*** DATASET EXTRACT ***
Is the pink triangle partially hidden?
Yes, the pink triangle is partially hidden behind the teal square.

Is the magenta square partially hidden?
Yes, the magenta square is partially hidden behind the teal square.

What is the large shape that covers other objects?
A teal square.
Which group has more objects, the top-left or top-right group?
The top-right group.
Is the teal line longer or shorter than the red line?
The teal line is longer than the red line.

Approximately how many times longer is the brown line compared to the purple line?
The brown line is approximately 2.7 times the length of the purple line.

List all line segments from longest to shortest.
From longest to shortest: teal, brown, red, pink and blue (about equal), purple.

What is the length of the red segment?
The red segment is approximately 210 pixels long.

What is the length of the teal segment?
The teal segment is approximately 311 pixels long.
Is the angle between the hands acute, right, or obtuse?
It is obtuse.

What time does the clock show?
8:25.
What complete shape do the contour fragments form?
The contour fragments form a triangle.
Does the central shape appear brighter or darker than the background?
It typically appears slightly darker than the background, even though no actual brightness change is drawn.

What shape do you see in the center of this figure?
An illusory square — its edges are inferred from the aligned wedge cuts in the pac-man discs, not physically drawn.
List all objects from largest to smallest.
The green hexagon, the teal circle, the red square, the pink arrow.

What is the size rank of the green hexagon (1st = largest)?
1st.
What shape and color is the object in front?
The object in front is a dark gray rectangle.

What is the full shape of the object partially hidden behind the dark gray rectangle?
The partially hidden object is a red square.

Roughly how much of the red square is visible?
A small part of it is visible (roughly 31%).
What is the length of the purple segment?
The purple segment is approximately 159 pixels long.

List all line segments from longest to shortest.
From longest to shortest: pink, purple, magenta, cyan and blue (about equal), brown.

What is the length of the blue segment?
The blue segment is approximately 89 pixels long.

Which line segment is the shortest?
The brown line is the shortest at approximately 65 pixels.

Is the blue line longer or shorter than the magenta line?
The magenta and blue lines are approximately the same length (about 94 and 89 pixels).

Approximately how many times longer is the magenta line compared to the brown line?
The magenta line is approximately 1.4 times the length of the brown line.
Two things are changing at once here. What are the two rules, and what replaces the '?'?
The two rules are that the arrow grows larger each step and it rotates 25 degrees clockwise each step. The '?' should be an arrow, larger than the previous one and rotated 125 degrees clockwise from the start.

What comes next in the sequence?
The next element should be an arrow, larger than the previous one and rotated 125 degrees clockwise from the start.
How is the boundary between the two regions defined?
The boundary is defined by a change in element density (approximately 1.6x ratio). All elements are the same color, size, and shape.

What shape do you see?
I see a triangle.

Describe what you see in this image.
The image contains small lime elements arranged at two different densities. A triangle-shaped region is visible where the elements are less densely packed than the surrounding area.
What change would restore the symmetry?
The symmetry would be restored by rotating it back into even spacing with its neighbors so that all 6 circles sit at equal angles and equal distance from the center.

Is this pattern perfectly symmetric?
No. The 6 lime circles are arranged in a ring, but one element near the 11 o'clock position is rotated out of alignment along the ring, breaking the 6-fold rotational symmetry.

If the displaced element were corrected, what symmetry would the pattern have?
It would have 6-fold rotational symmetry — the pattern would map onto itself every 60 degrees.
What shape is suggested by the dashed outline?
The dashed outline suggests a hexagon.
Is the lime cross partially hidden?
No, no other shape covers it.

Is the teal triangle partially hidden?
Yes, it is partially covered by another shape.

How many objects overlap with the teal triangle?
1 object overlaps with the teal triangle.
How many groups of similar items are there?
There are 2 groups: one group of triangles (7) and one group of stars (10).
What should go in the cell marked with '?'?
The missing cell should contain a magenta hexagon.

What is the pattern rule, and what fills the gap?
***
* [EXERCISE PROMPT] Your task is to quote all of the data word for word.

* [RESULT OF THIS TASK]
Is the pink triangle partially hidden?
Yes, the pink triangle is partially hidden behind the teal square.

Is the magenta square partially hidden?
Yes, the magenta square is partially hidden behind the teal square.

What is the large shape that covers other objects?
A teal square.
Which group has more objects, the top-left or top-right group?
The top-right group.
Is the teal line longer or shorter than the red line?
The teal line is longer than the red line.

Approximately how many times longer is the brown line compared to the purple line?
The brown line is approximately 2.7 times the length of the purple line.

List all line segments from longest to shortest.
From longest to shortest: teal, brown, red, pink and blue (about equal), purple.

What is the length of the red segment?
The red segment is approximately 210 pixels long.

What is the length of the teal segment?
The teal segment is approximately 311 pixels long.
Is the angle between the hands acute, right, or obtuse?
It is obtuse.

What time does the clock show?
8:25.
What complete shape do the contour fragments form?
The contour fragments form a triangle.
Does the central shape appear brighter or darker than the background?
It typically appears slightly darker than the background, even though no actual brightness change is drawn.

What shape do you see in the center of this figure?
An illusory square — its edges are inferred from the aligned wedge cuts in the pac-man discs, not physically drawn.
List all objects from largest to smallest.
The green hexagon, the teal circle, the red square, the pink arrow.

What is the size rank of the green hexagon (1st = largest)?
1st.
What shape and color is the object in front?
The object in front is a dark gray rectangle.

What is the full shape of the object partially hidden behind the dark gray rectangle?
The partially hidden object is a red square.

Roughly how much of the red square is visible?
A small part of it is visible (roughly 31%).
What is the length of the purple segment?
The purple segment is approximately 159 pixels long.

List all line segments from longest to shortest.
From longest to shortest: pink, purple, magenta, cyan and blue (about equal), brown.

What is the length of the blue segment?
The blue segment is approximately 89 pixels long.

Which line segment is the shortest?
The brown line is the shortest at approximately 65 pixels.

Is the blue line longer or shorter than the magenta line?
The magenta and blue lines are approximately the same length (about 94 and 89 pixels).

Approximately how many times longer is the magenta line compared to the brown line?
The magenta line is approximately 1.4 times the length of the brown line.
Two things are changing at once here. What are the two rules, and what replaces the '?'?
The two rules are that the arrow grows larger each step and it rotates 25 degrees clockwise each step. The '?' should be an arrow, larger than the previous one and rotated 125 degrees clockwise from the start.

What comes next in the sequence?
The next element should be an arrow, larger than the previous one and rotated 125 degrees clockwise from the start.
How is the boundary between the two regions defined?
The boundary is defined by a change in element density (approximately 1.6x ratio). All elements are the same color, size, and shape.

What shape do you see?
I see a triangle.

Describe what you see in this image.
The image contains small lime elements arranged at two different densities. A triangle-shaped region is visible where the elements are less densely packed than the surrounding area.
What change would restore the symmetry?
The symmetry would be restored by rotating it back into even spacing with its neighbors so that all 6 circles sit at equal angles and equal distance from the center.

Is this pattern perfectly symmetric?
No. The 6 lime circles are arranged in a ring, but one element near the 11 o'clock position is rotated out of alignment along the ring, breaking the 6-fold rotational symmetry.

If the displaced element were corrected, what symmetry would the pattern have?
It would have 6-fold rotational symmetry — the pattern would map onto itself every 60 degrees.
What shape is suggested by the dashed outline?
The dashed outline suggests a hexagon.
Is the lime cross partially hidden?
No, no other shape covers it.

Is the teal triangle partially hidden?
Yes, it is partially covered by another shape.

How many objects overlap with the teal triangle?
1 object overlaps with the teal triangle.
How many groups of similar items are there?
There are 2 groups: one group of triangles (7) and one group of stars (10).
What should go in the cell marked with '?'?
The missing cell should contain a magenta hexagon.

What is the pattern rule, and what fills the gap?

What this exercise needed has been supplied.